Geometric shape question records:
* start *

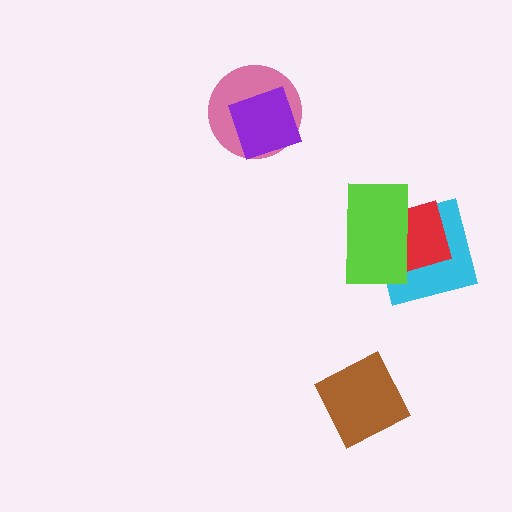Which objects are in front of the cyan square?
2 objects cover part of the cyan square: the red square and the lime rectangle.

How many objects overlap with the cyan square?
2 objects overlap with the cyan square.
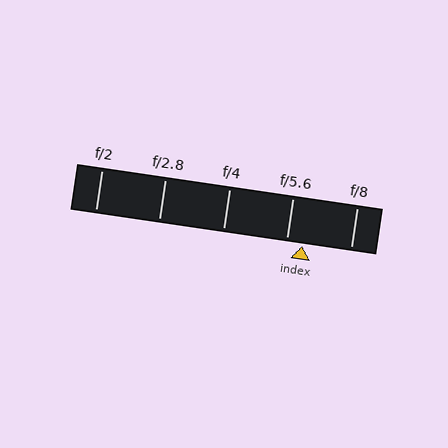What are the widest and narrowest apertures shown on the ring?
The widest aperture shown is f/2 and the narrowest is f/8.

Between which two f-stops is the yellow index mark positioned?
The index mark is between f/5.6 and f/8.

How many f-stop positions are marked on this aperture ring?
There are 5 f-stop positions marked.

* end *

### What is needed
Do not include images; quote all of the entries above exactly.

### Exercise response
Which objects are in front of the cyan square?
2 objects cover part of the cyan square: the red square and the lime rectangle.

How many objects overlap with the cyan square?
2 objects overlap with the cyan square.
What are the widest and narrowest apertures shown on the ring?
The widest aperture shown is f/2 and the narrowest is f/8.

Between which two f-stops is the yellow index mark positioned?
The index mark is between f/5.6 and f/8.

How many f-stop positions are marked on this aperture ring?
There are 5 f-stop positions marked.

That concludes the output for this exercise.